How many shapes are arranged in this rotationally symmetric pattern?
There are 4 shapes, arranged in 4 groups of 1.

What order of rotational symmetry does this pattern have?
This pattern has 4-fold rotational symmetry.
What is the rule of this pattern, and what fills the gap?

-------

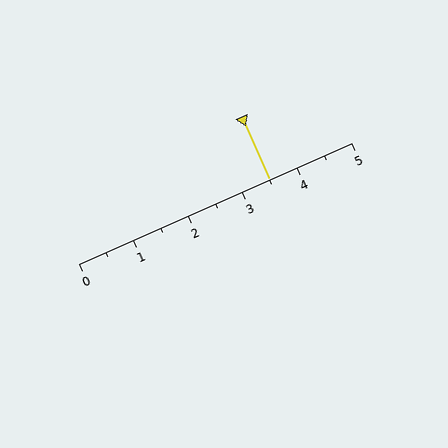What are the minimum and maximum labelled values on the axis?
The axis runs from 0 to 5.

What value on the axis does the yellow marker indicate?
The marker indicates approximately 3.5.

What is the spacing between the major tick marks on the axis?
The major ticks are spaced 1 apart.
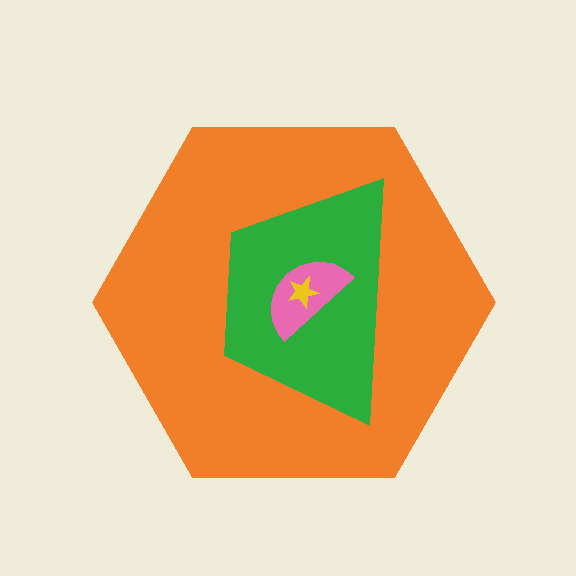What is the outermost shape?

-------

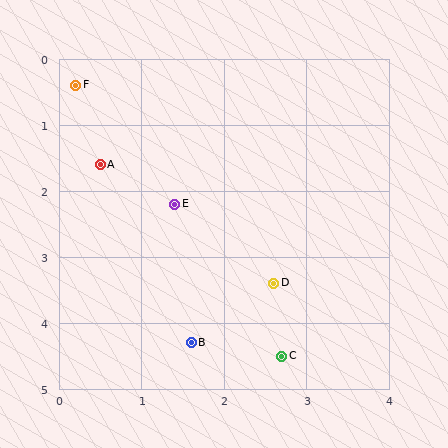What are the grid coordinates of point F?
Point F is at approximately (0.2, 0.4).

-------

### Given request
Starting at the line that contains "How many shapes" and ending at the line that contains "What is the rule", retype each line exactly; omit everything outside that range.

### Solution
How many shapes are arranged in this rotationally symmetric pattern?
There are 4 shapes, arranged in 4 groups of 1.

What order of rotational symmetry does this pattern have?
This pattern has 4-fold rotational symmetry.
What is the rule of this pattern, and what fills the gap?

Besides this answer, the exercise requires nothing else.